Write out nothing but the lines from the one containing "Is this angle acute, right, or obtuse?" through the last line below, both included, and without the pictures.

○ ○ ○ ○

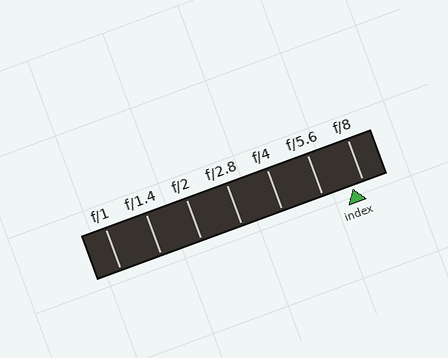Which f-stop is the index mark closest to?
The index mark is closest to f/8.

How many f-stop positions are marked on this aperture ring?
There are 7 f-stop positions marked.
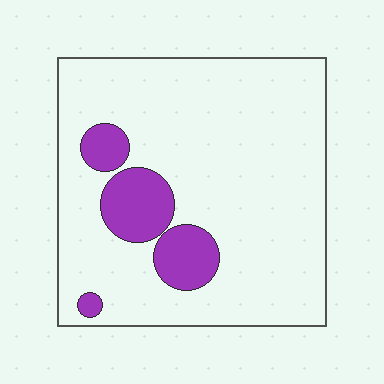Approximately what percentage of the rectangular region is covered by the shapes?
Approximately 15%.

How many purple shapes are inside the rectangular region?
4.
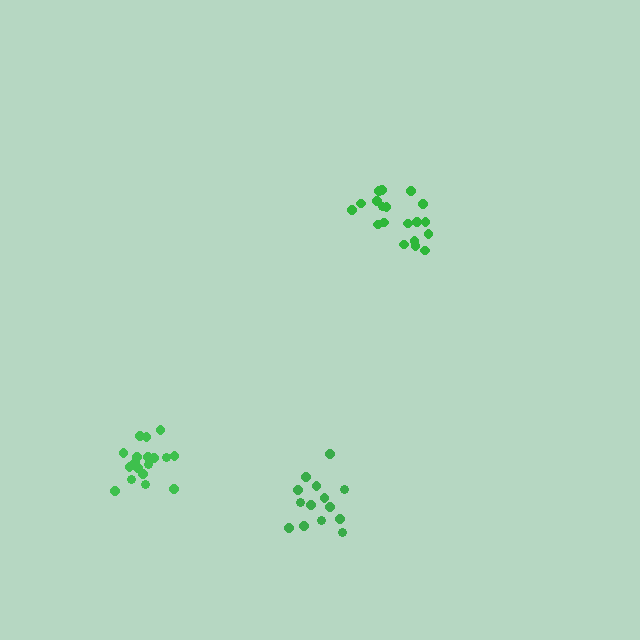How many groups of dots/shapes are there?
There are 3 groups.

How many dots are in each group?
Group 1: 19 dots, Group 2: 14 dots, Group 3: 18 dots (51 total).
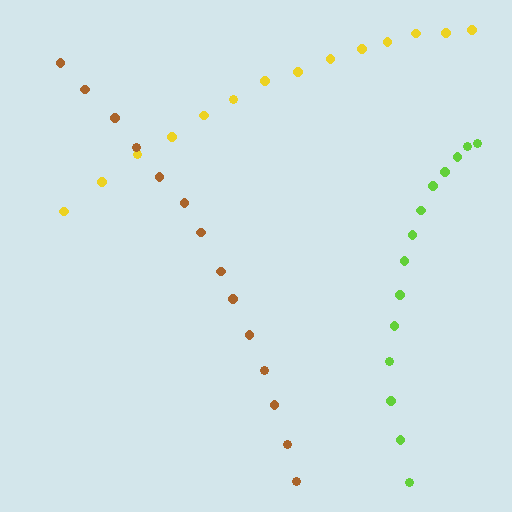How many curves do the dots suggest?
There are 3 distinct paths.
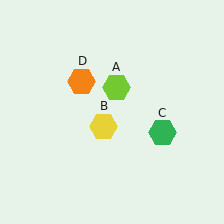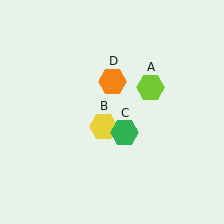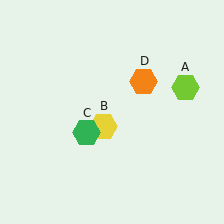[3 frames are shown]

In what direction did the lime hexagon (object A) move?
The lime hexagon (object A) moved right.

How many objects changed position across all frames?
3 objects changed position: lime hexagon (object A), green hexagon (object C), orange hexagon (object D).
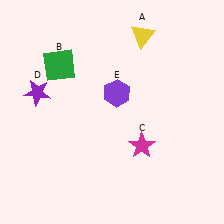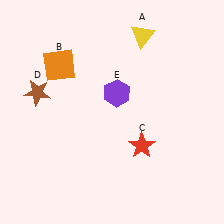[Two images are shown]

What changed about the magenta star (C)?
In Image 1, C is magenta. In Image 2, it changed to red.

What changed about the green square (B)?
In Image 1, B is green. In Image 2, it changed to orange.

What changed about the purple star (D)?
In Image 1, D is purple. In Image 2, it changed to brown.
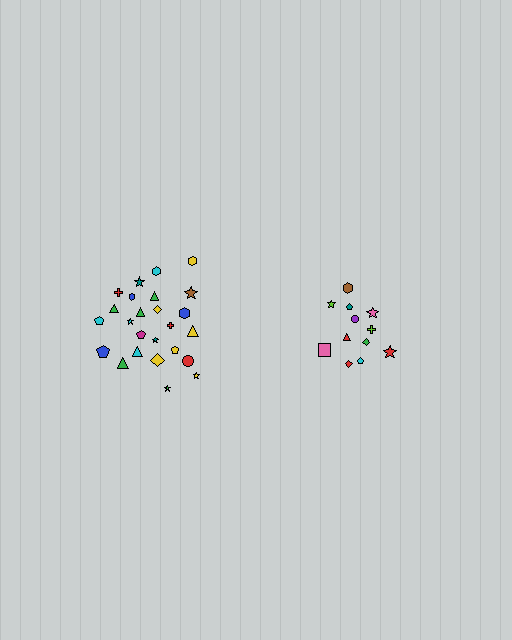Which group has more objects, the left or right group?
The left group.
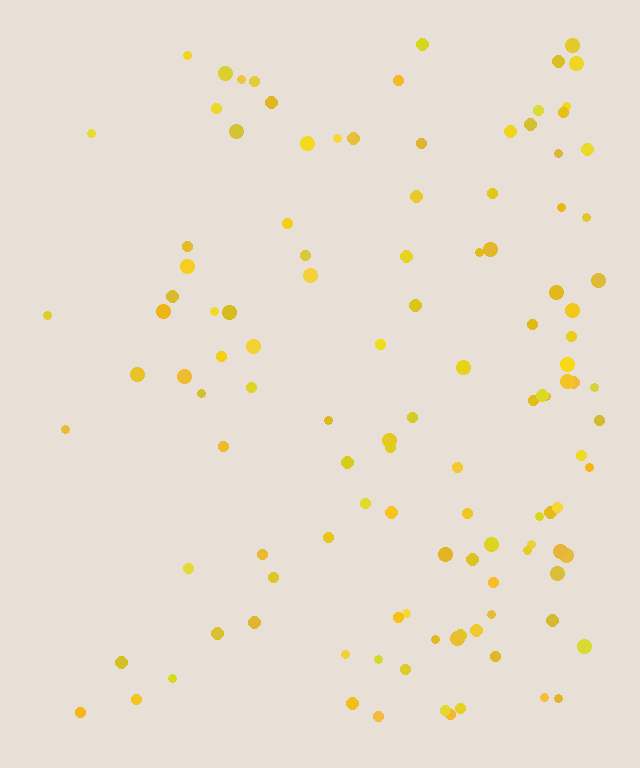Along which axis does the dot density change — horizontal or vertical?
Horizontal.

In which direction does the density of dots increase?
From left to right, with the right side densest.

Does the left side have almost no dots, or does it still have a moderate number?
Still a moderate number, just noticeably fewer than the right.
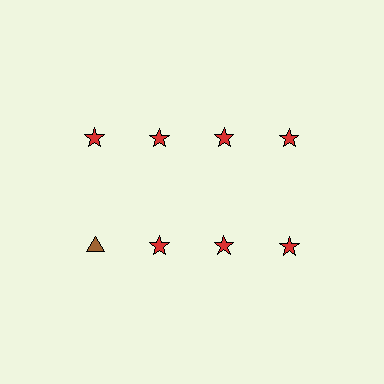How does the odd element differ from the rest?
It differs in both color (brown instead of red) and shape (triangle instead of star).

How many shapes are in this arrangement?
There are 8 shapes arranged in a grid pattern.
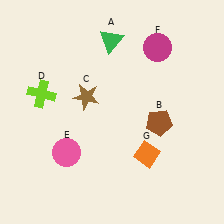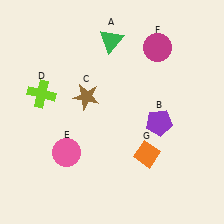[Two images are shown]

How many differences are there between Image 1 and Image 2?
There is 1 difference between the two images.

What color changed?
The pentagon (B) changed from brown in Image 1 to purple in Image 2.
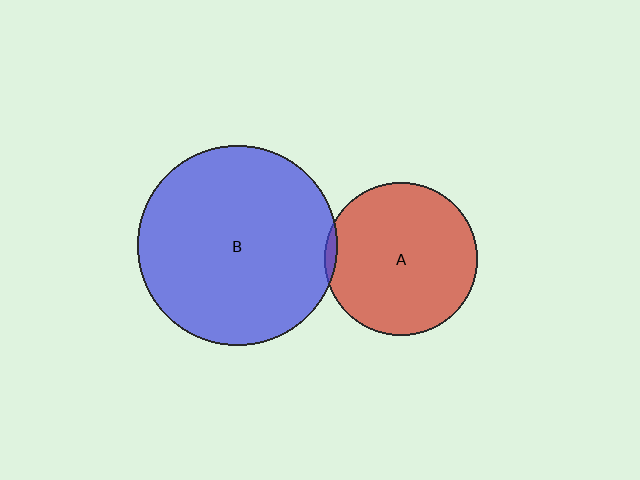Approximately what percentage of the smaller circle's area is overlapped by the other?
Approximately 5%.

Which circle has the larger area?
Circle B (blue).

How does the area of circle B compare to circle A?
Approximately 1.7 times.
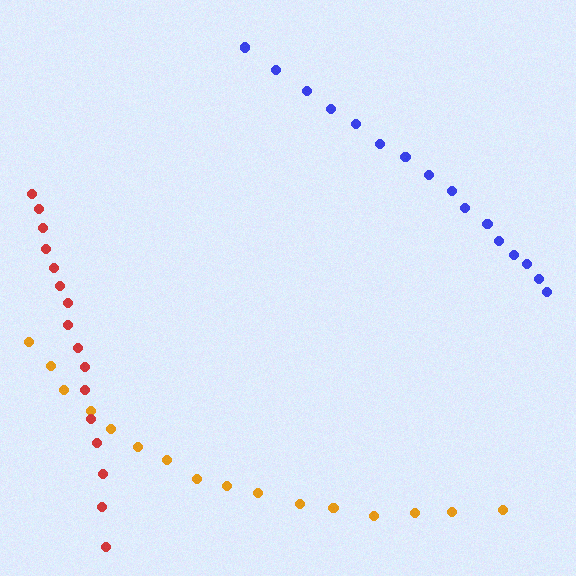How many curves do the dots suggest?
There are 3 distinct paths.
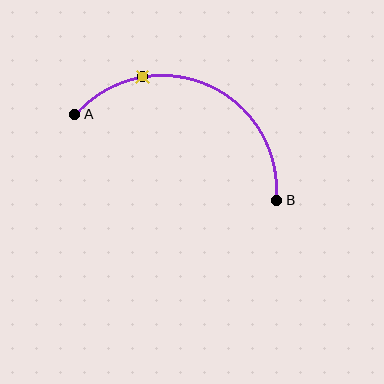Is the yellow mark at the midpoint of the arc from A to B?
No. The yellow mark lies on the arc but is closer to endpoint A. The arc midpoint would be at the point on the curve equidistant along the arc from both A and B.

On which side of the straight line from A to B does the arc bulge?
The arc bulges above the straight line connecting A and B.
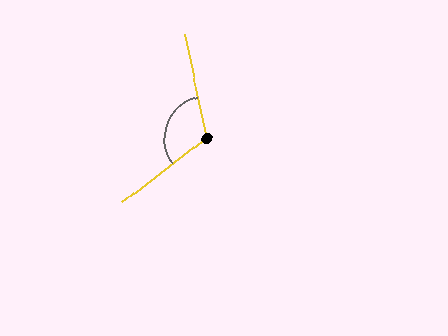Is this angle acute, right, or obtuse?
It is obtuse.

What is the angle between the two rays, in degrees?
Approximately 115 degrees.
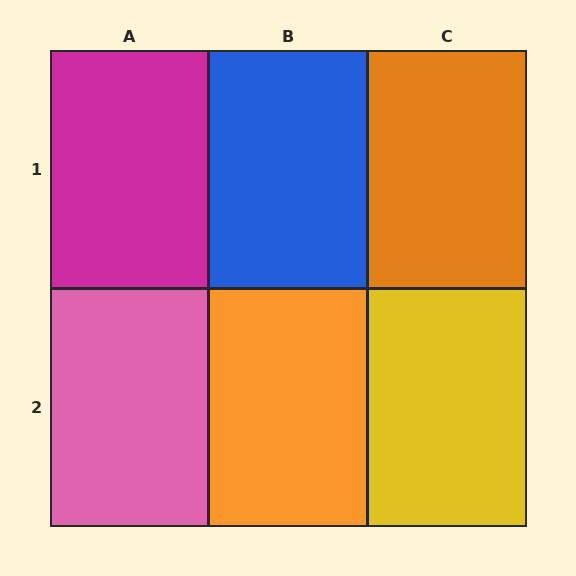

○ ○ ○ ○

Correct answer:
Is this angle acute, right, or obtuse?
It is obtuse.

What is the angle between the two rays, in degrees?
Approximately 115 degrees.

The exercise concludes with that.